== Your assignment ==
Output every record word for word, minus the pictures.
┄┄┄┄┄┄┄┄┄┄
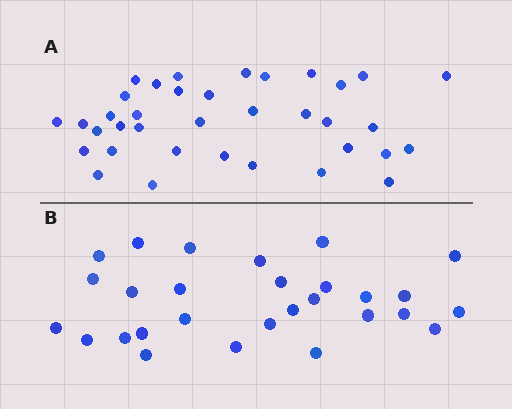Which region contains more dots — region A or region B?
Region A (the top region) has more dots.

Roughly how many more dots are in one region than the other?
Region A has roughly 8 or so more dots than region B.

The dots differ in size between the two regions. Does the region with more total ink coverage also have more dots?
No. Region B has more total ink coverage because its dots are larger, but region A actually contains more individual dots. Total area can be misleading — the number of items is what matters here.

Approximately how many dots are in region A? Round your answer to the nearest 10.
About 40 dots. (The exact count is 36, which rounds to 40.)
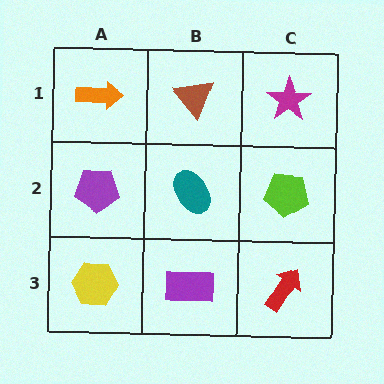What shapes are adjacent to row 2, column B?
A brown triangle (row 1, column B), a purple rectangle (row 3, column B), a purple pentagon (row 2, column A), a lime pentagon (row 2, column C).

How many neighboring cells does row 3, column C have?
2.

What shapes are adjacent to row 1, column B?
A teal ellipse (row 2, column B), an orange arrow (row 1, column A), a magenta star (row 1, column C).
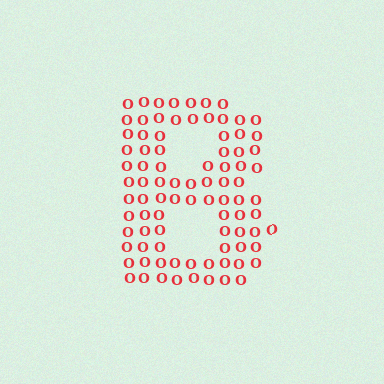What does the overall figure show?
The overall figure shows the letter B.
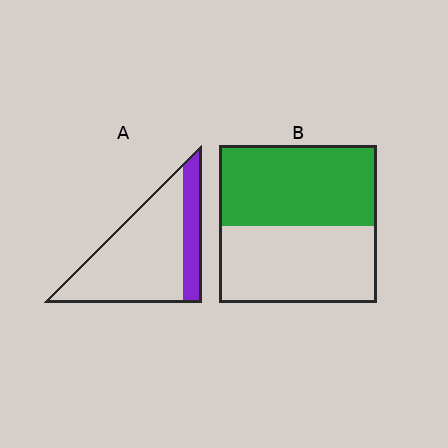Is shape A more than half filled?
No.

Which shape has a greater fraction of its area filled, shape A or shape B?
Shape B.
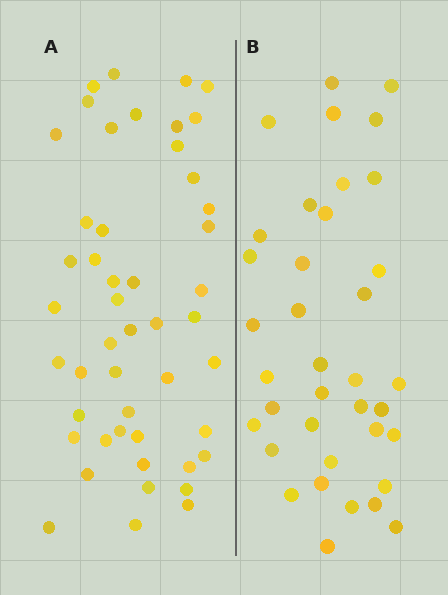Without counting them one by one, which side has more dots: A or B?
Region A (the left region) has more dots.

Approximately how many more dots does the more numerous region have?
Region A has roughly 12 or so more dots than region B.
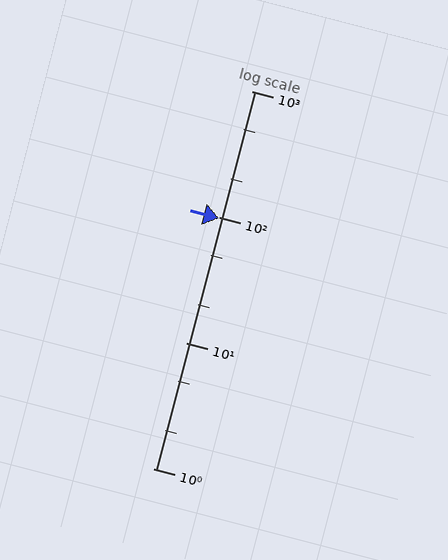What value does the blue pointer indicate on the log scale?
The pointer indicates approximately 97.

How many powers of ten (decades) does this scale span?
The scale spans 3 decades, from 1 to 1000.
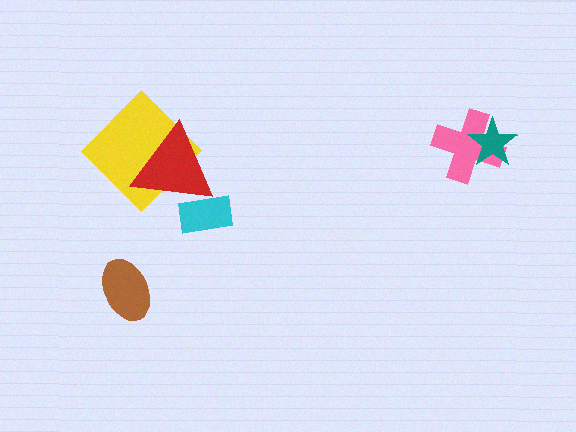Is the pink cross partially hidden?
Yes, it is partially covered by another shape.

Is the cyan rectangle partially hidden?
No, no other shape covers it.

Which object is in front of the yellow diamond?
The red triangle is in front of the yellow diamond.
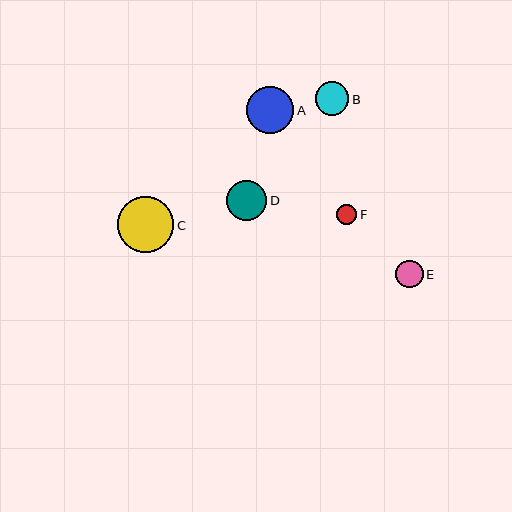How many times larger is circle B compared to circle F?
Circle B is approximately 1.7 times the size of circle F.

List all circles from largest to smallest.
From largest to smallest: C, A, D, B, E, F.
┄┄┄┄┄┄┄┄┄┄
== Result of the exercise ==
Which region contains more dots — region A or region B?
Region A (the top region) has more dots.

Roughly how many more dots are in one region than the other?
Region A has roughly 8 or so more dots than region B.

The dots differ in size between the two regions. Does the region with more total ink coverage also have more dots?
No. Region B has more total ink coverage because its dots are larger, but region A actually contains more individual dots. Total area can be misleading — the number of items is what matters here.

Approximately how many dots are in region A? Round your answer to the nearest 10.
About 40 dots. (The exact count is 36, which rounds to 40.)
What shapes are adjacent to row 2, column B?
A brown triangle (row 1, column B), a purple rectangle (row 3, column B), a purple pentagon (row 2, column A), a lime pentagon (row 2, column C).

How many neighboring cells does row 3, column C have?
2.

What shapes are adjacent to row 1, column B?
A teal ellipse (row 2, column B), an orange arrow (row 1, column A), a magenta star (row 1, column C).
What does the overall figure show?
The overall figure shows the letter B.
Is shape A more than half filled?
No.

Which shape has a greater fraction of its area filled, shape A or shape B?
Shape B.
Without counting them one by one, which side has more dots: A or B?
Region A (the left region) has more dots.

Approximately how many more dots does the more numerous region have?
Region A has roughly 12 or so more dots than region B.
What value does the blue pointer indicate on the log scale?
The pointer indicates approximately 97.

How many powers of ten (decades) does this scale span?
The scale spans 3 decades, from 1 to 1000.
Is the pink cross partially hidden?
Yes, it is partially covered by another shape.

Is the cyan rectangle partially hidden?
No, no other shape covers it.

Which object is in front of the yellow diamond?
The red triangle is in front of the yellow diamond.
How many times larger is circle B compared to circle F?
Circle B is approximately 1.7 times the size of circle F.

List all circles from largest to smallest.
From largest to smallest: C, A, D, B, E, F.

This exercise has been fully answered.